● Directions for this task:
Will you output the lines between the ones holding "Is the pink circle below the lime diamond?" and "Which object is", inclusive, exactly as they stand, and only those lines, with the pictures left out?

● Supplied material:
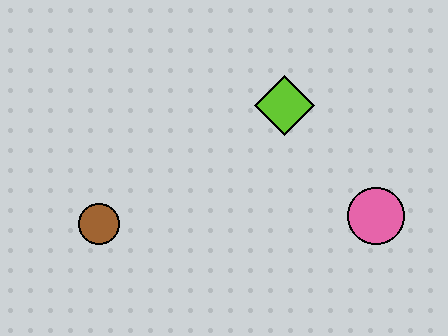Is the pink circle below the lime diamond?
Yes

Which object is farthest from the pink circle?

...

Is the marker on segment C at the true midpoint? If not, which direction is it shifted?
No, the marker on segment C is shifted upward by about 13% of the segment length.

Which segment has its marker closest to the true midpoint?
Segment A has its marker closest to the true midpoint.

==

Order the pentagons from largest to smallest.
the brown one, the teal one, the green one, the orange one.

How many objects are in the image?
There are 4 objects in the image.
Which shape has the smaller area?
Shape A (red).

● Answer for the task:
Is the pink circle below the lime diamond?
Yes

Which object is farthest from the pink circle?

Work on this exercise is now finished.